WRITTEN EXERCISE: All entries must be repeated exactly; do not include the pictures.

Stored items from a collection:
- - -

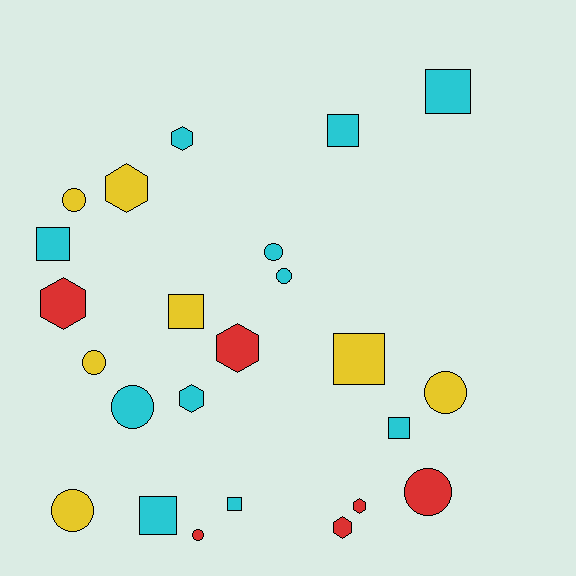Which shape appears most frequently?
Circle, with 9 objects.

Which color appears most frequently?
Cyan, with 11 objects.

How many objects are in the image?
There are 24 objects.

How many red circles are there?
There are 2 red circles.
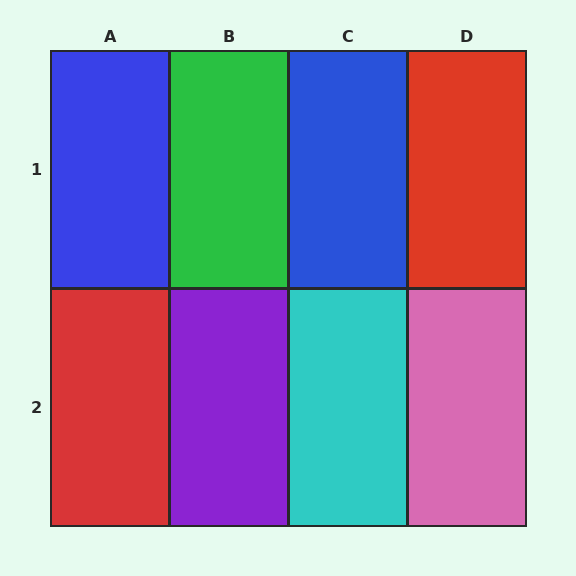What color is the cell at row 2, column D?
Pink.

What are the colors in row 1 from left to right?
Blue, green, blue, red.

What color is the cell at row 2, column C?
Cyan.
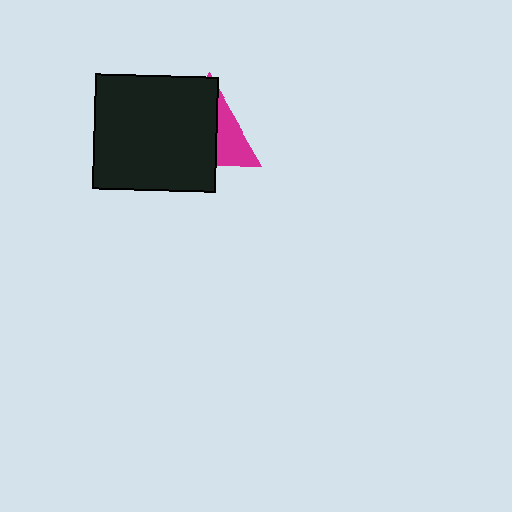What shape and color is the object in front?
The object in front is a black rectangle.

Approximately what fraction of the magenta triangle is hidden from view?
Roughly 65% of the magenta triangle is hidden behind the black rectangle.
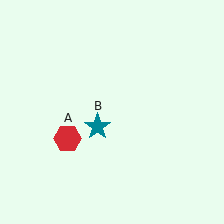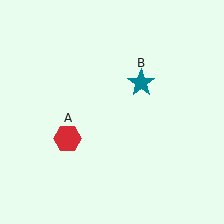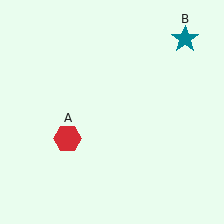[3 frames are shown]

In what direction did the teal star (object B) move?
The teal star (object B) moved up and to the right.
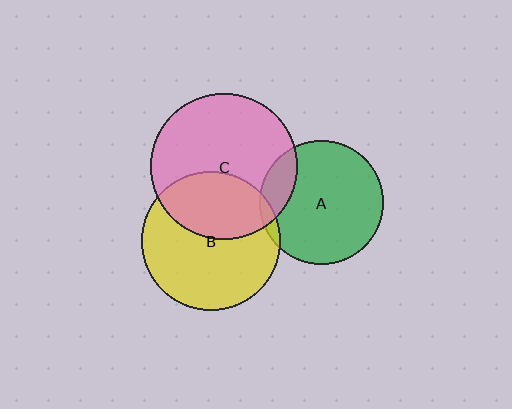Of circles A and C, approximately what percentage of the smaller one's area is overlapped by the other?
Approximately 15%.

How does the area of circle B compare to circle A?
Approximately 1.3 times.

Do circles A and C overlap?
Yes.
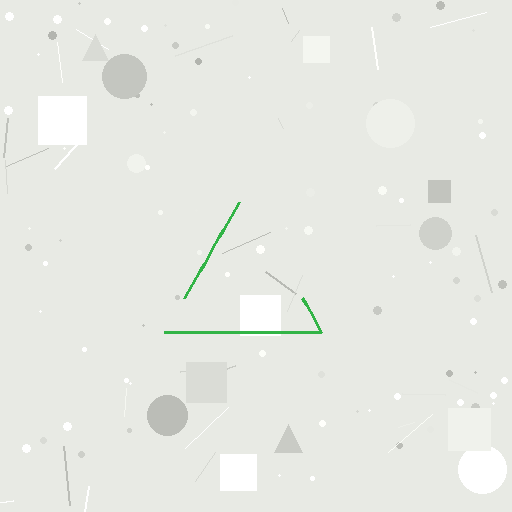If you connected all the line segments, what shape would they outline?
They would outline a triangle.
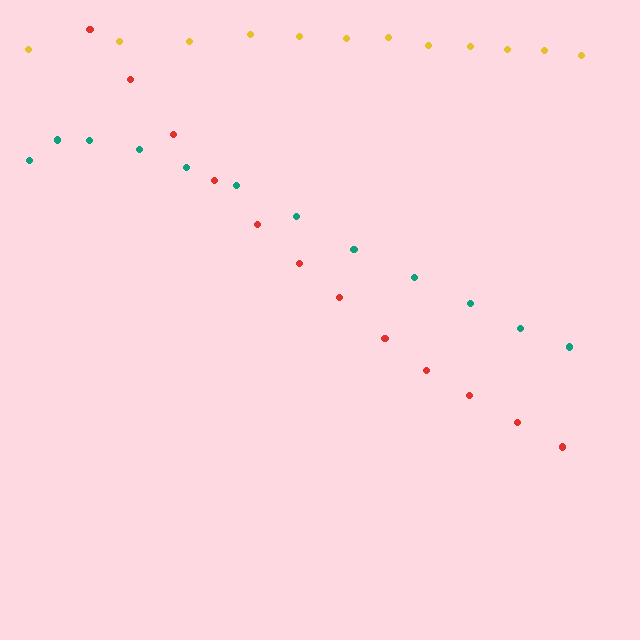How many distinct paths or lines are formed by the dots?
There are 3 distinct paths.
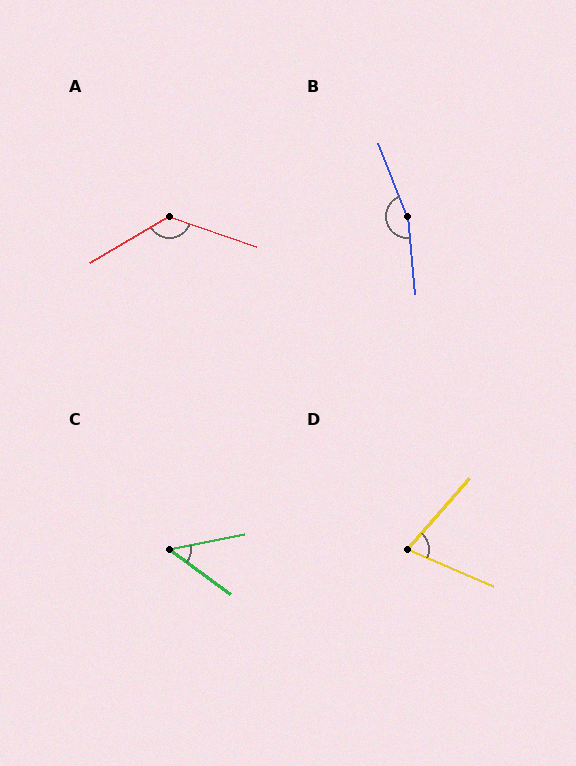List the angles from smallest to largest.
C (47°), D (72°), A (130°), B (164°).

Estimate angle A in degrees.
Approximately 130 degrees.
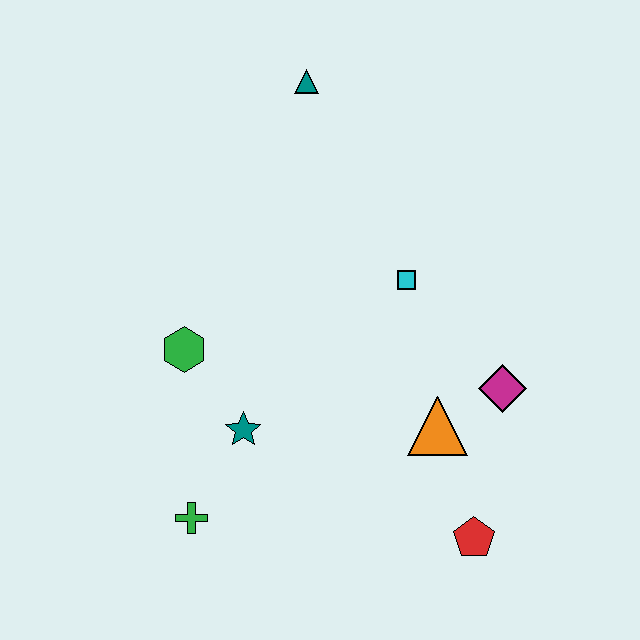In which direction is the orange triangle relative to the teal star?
The orange triangle is to the right of the teal star.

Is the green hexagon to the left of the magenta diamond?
Yes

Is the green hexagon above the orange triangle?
Yes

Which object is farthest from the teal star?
The teal triangle is farthest from the teal star.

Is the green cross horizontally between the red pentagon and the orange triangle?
No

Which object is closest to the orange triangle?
The magenta diamond is closest to the orange triangle.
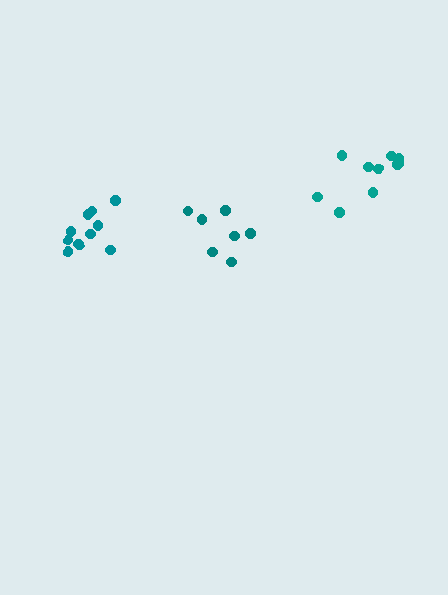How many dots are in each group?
Group 1: 10 dots, Group 2: 7 dots, Group 3: 10 dots (27 total).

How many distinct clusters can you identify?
There are 3 distinct clusters.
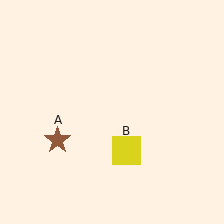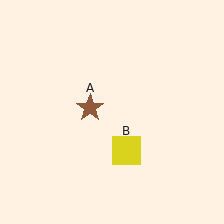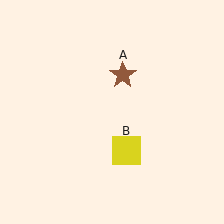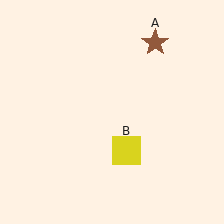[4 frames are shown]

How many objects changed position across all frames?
1 object changed position: brown star (object A).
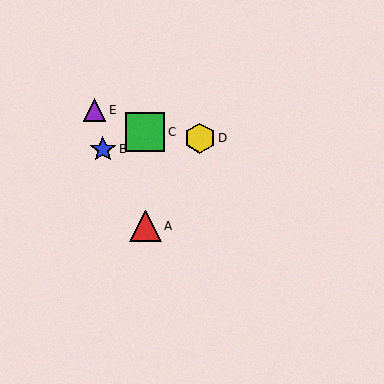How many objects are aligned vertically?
2 objects (A, C) are aligned vertically.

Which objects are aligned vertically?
Objects A, C are aligned vertically.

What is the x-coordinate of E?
Object E is at x≈94.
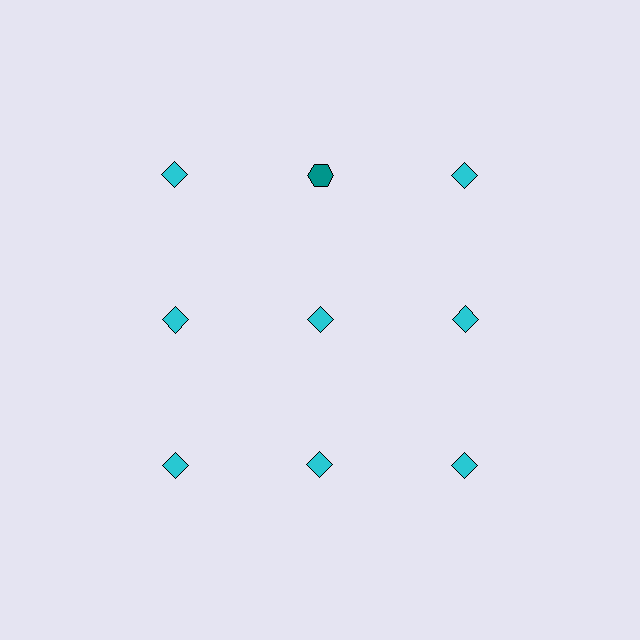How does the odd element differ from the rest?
It differs in both color (teal instead of cyan) and shape (hexagon instead of diamond).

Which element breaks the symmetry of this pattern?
The teal hexagon in the top row, center column breaks the symmetry. All other shapes are cyan diamonds.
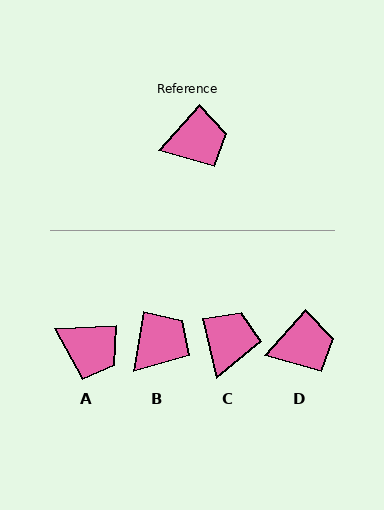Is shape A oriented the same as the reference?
No, it is off by about 46 degrees.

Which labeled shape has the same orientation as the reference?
D.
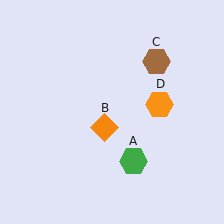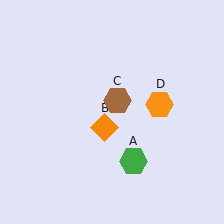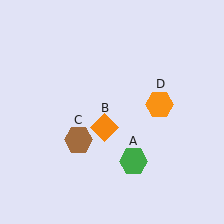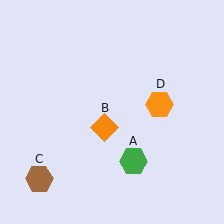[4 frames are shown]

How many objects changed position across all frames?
1 object changed position: brown hexagon (object C).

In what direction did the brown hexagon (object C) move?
The brown hexagon (object C) moved down and to the left.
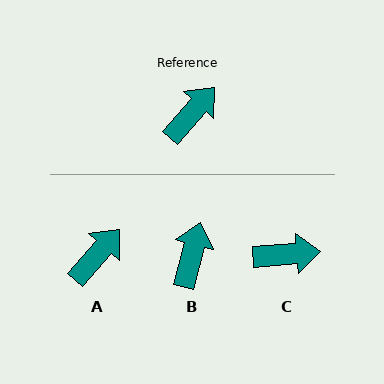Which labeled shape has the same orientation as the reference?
A.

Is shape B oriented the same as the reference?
No, it is off by about 27 degrees.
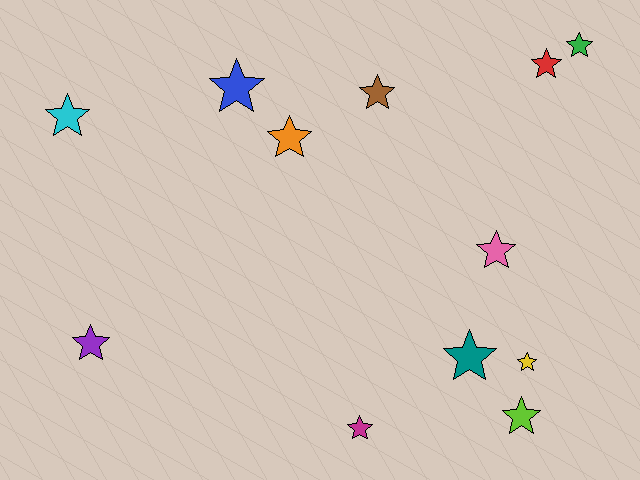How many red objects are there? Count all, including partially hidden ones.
There is 1 red object.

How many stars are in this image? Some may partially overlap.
There are 12 stars.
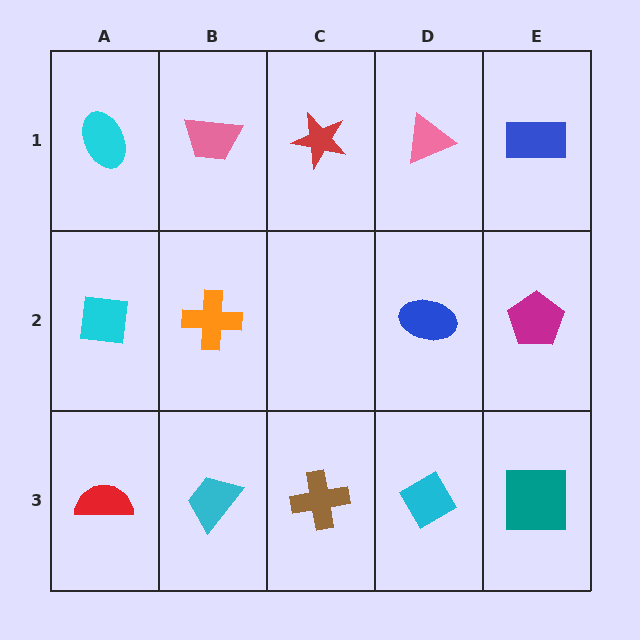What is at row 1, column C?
A red star.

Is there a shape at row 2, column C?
No, that cell is empty.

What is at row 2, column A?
A cyan square.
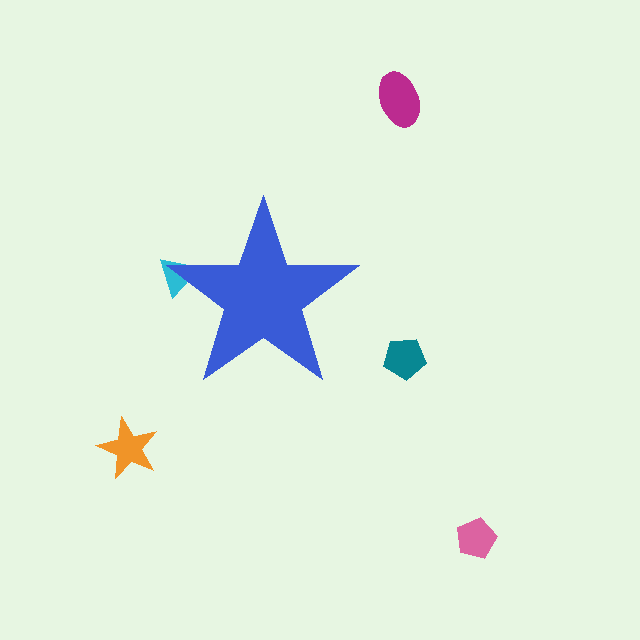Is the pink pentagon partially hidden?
No, the pink pentagon is fully visible.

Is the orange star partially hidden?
No, the orange star is fully visible.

- - -

RESPONSE FOR THIS EXERCISE:
Which shape appears most frequently?
Circle, with 9 objects.

Which color appears most frequently?
Cyan, with 11 objects.

How many objects are in the image?
There are 24 objects.

How many red circles are there?
There are 2 red circles.
What color is the cell at row 2, column D?
Pink.

What are the colors in row 1 from left to right?
Blue, green, blue, red.

What color is the cell at row 2, column C?
Cyan.
What shape and color is the object in front?
The object in front is a black rectangle.

Approximately what fraction of the magenta triangle is hidden from view?
Roughly 65% of the magenta triangle is hidden behind the black rectangle.
[3 frames are shown]

In what direction did the teal star (object B) move?
The teal star (object B) moved up and to the right.
Of circles A and C, approximately what percentage of the smaller one's area is overlapped by the other?
Approximately 15%.

How does the area of circle B compare to circle A?
Approximately 1.3 times.

Do circles A and C overlap?
Yes.
If you connected all the line segments, what shape would they outline?
They would outline a triangle.
How many distinct paths or lines are formed by the dots?
There are 3 distinct paths.
List the angles from smallest to largest.
C (47°), D (72°), A (130°), B (164°).

Estimate angle A in degrees.
Approximately 130 degrees.
In which direction is the orange triangle relative to the teal star?
The orange triangle is to the right of the teal star.

Is the green hexagon to the left of the magenta diamond?
Yes

Is the green hexagon above the orange triangle?
Yes

Which object is farthest from the teal star?
The teal triangle is farthest from the teal star.

Is the green cross horizontally between the red pentagon and the orange triangle?
No

Which object is closest to the orange triangle?
The magenta diamond is closest to the orange triangle.
How many dots are in each group?
Group 1: 10 dots, Group 2: 7 dots, Group 3: 10 dots (27 total).

How many distinct clusters can you identify?
There are 3 distinct clusters.
[4 frames are shown]

How many objects changed position across all frames?
1 object changed position: brown star (object A).
How many objects are aligned vertically?
2 objects (A, C) are aligned vertically.

Which objects are aligned vertically?
Objects A, C are aligned vertically.

What is the x-coordinate of E?
Object E is at x≈94.
How does the odd element differ from the rest?
It differs in both color (teal instead of cyan) and shape (hexagon instead of diamond).

Which element breaks the symmetry of this pattern?
The teal hexagon in the top row, center column breaks the symmetry. All other shapes are cyan diamonds.
Is shape A oriented the same as the reference?
No, it is off by about 46 degrees.

Which labeled shape has the same orientation as the reference?
D.
[4 frames are shown]

How many objects changed position across all frames?
1 object changed position: brown hexagon (object C).

In what direction did the brown hexagon (object C) move?
The brown hexagon (object C) moved down and to the left.
Which labeled shape has the same orientation as the reference?
A.

Is shape B oriented the same as the reference?
No, it is off by about 27 degrees.
How many red objects are there? Count all, including partially hidden ones.
There is 1 red object.

How many stars are in this image? Some may partially overlap.
There are 12 stars.
What is at row 1, column C?
A red star.

Is there a shape at row 2, column C?
No, that cell is empty.

What is at row 2, column A?
A cyan square.
Is the pink pentagon partially hidden?
No, the pink pentagon is fully visible.

Is the orange star partially hidden?
No, the orange star is fully visible.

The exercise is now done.